Data entries -
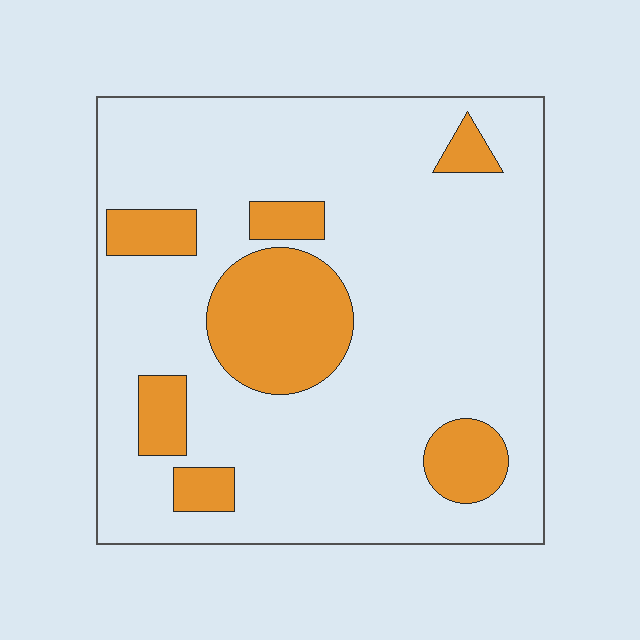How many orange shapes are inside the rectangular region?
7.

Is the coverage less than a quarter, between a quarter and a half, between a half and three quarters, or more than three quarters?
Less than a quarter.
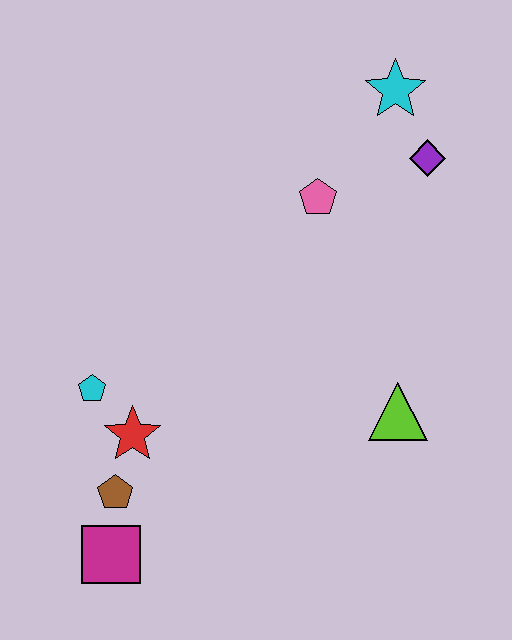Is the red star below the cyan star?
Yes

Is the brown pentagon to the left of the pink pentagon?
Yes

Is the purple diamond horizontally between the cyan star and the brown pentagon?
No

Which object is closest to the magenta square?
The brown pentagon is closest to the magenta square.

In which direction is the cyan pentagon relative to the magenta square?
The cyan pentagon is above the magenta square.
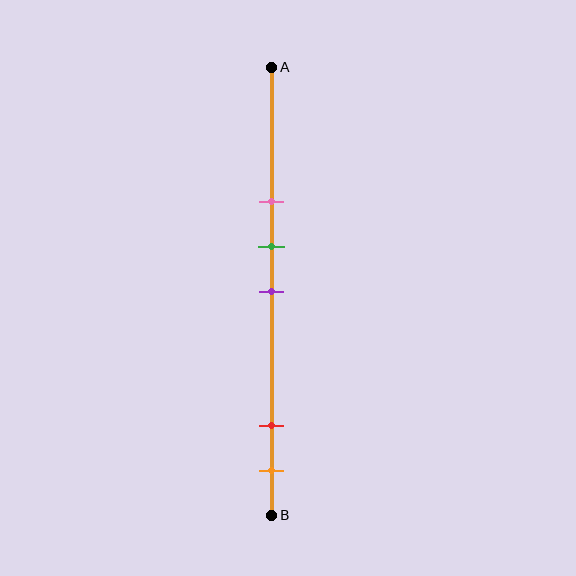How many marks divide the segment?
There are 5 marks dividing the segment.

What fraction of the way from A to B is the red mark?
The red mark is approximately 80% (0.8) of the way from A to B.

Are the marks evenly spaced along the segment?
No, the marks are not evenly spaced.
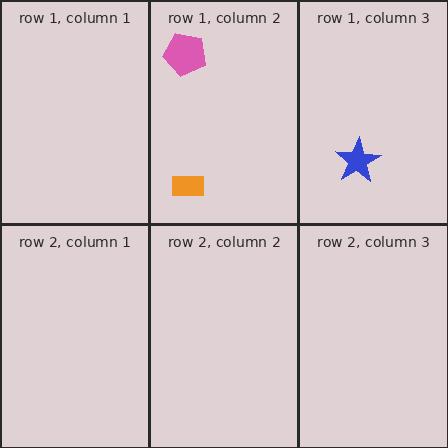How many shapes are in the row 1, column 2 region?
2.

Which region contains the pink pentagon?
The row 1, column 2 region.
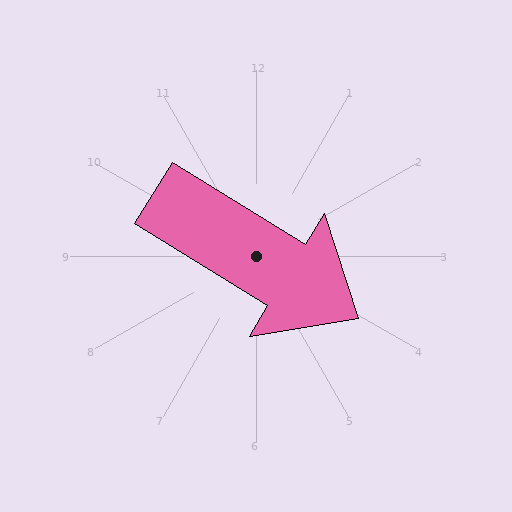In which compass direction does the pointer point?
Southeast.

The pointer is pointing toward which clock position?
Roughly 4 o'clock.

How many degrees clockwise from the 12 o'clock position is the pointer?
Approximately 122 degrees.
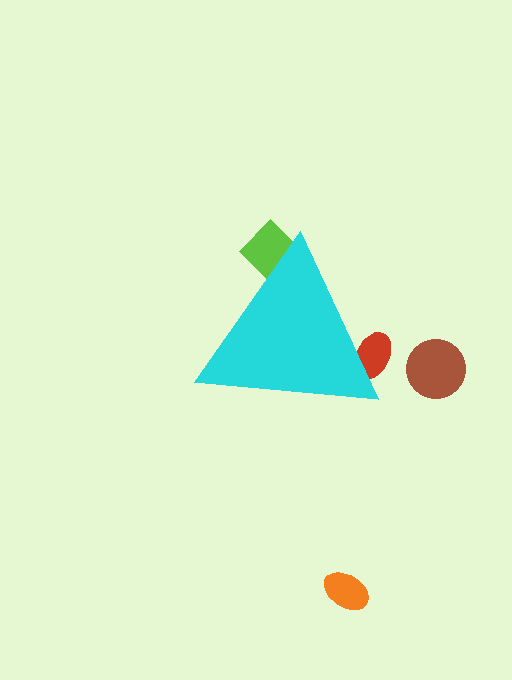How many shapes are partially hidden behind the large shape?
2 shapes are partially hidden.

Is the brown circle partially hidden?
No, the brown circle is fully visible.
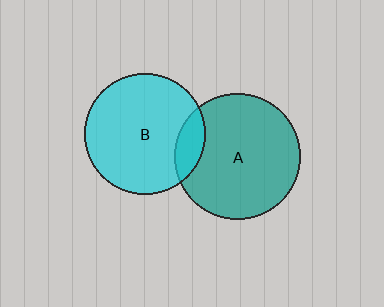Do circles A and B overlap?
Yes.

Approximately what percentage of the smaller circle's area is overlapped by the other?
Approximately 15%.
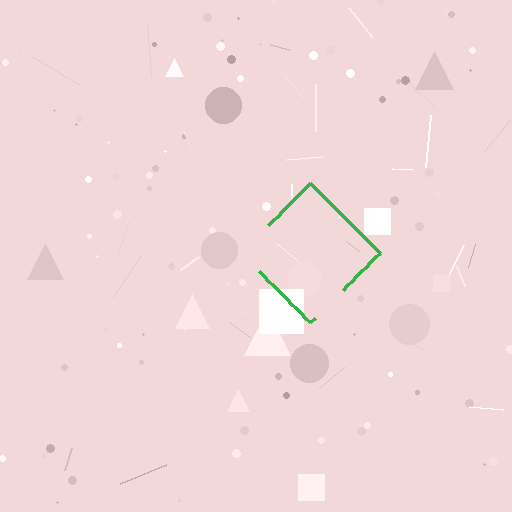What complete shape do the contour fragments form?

Task prompt -
Please leave out the pictures while you copy exactly the lines from the one containing "In which compass" through the end of the records.

Task solution -
In which compass direction does the pointer point?
Southeast.

The pointer is pointing toward which clock position?
Roughly 4 o'clock.

How many degrees clockwise from the 12 o'clock position is the pointer?
Approximately 122 degrees.
How many shapes are partially hidden behind the large shape?
2 shapes are partially hidden.

Is the brown circle partially hidden?
No, the brown circle is fully visible.
Do circles A and B overlap?
Yes.

Approximately what percentage of the smaller circle's area is overlapped by the other?
Approximately 15%.
What complete shape do the contour fragments form?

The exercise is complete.